Region annotation entries
□ □ □ □
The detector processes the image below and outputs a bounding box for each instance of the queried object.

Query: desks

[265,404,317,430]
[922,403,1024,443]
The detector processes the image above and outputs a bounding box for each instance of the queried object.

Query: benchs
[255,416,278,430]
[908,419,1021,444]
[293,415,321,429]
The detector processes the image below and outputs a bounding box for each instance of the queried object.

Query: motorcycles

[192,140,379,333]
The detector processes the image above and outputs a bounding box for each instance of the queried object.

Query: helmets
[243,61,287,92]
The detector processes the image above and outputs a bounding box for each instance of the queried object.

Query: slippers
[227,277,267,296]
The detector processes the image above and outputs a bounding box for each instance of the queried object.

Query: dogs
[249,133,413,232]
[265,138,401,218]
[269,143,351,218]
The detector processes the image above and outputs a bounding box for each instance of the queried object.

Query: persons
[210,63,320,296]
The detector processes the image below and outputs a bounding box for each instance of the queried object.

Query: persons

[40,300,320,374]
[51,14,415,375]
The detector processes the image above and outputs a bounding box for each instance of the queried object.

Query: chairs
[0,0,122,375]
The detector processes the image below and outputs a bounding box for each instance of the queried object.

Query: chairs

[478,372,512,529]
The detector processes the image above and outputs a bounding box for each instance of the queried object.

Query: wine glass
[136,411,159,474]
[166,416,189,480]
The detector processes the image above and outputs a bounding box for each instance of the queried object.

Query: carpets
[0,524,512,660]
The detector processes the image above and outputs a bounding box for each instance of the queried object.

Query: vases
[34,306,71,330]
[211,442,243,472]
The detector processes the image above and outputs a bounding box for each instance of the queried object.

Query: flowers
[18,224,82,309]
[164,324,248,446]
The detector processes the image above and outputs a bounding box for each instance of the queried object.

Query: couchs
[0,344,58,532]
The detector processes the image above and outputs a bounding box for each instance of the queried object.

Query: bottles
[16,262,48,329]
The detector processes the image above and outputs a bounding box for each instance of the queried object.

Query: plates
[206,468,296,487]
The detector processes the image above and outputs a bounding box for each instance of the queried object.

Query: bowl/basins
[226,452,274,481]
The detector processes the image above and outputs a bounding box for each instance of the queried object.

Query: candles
□ □ □ □
TASK GOAL: Can you copy every one of the records above word for word, leaving nothing out and changing nothing?

ANSWER FOR THIS EXERCISE:
The detector processes the image below and outputs a bounding box for each instance of the queried object.

Query: desks

[265,404,317,430]
[922,403,1024,443]
The detector processes the image above and outputs a bounding box for each instance of the queried object.

Query: benchs
[255,416,278,430]
[908,419,1021,444]
[293,415,321,429]
The detector processes the image below and outputs a bounding box for each instance of the queried object.

Query: motorcycles

[192,140,379,333]
The detector processes the image above and outputs a bounding box for each instance of the queried object.

Query: helmets
[243,61,287,92]
The detector processes the image above and outputs a bounding box for each instance of the queried object.

Query: slippers
[227,277,267,296]
The detector processes the image above and outputs a bounding box for each instance of the queried object.

Query: dogs
[249,133,413,232]
[265,138,401,218]
[269,143,351,218]
The detector processes the image above and outputs a bounding box for each instance of the queried object.

Query: persons
[210,63,320,296]
The detector processes the image below and outputs a bounding box for each instance of the queried object.

Query: persons

[40,300,320,374]
[51,14,415,375]
The detector processes the image above and outputs a bounding box for each instance of the queried object.

Query: chairs
[0,0,122,375]
The detector processes the image below and outputs a bounding box for each instance of the queried object.

Query: chairs

[478,372,512,529]
The detector processes the image above and outputs a bounding box for each instance of the queried object.

Query: wine glass
[136,411,159,474]
[166,416,189,480]
The detector processes the image above and outputs a bounding box for each instance of the queried object.

Query: carpets
[0,524,512,660]
The detector processes the image above and outputs a bounding box for each instance of the queried object.

Query: vases
[34,306,71,330]
[211,442,243,472]
The detector processes the image above and outputs a bounding box for each instance of the queried object.

Query: flowers
[18,224,82,309]
[164,324,248,446]
The detector processes the image above and outputs a bounding box for each instance of the queried object.

Query: couchs
[0,344,58,532]
The detector processes the image above and outputs a bounding box for each instance of the queried object.

Query: bottles
[16,262,48,329]
The detector processes the image above and outputs a bounding box for each instance of the queried object.

Query: plates
[206,468,296,487]
The detector processes the image above and outputs a bounding box for each instance of the queried object.

Query: bowl/basins
[226,452,274,481]
The detector processes the image above and outputs a bounding box for each instance of the queried object.

Query: candles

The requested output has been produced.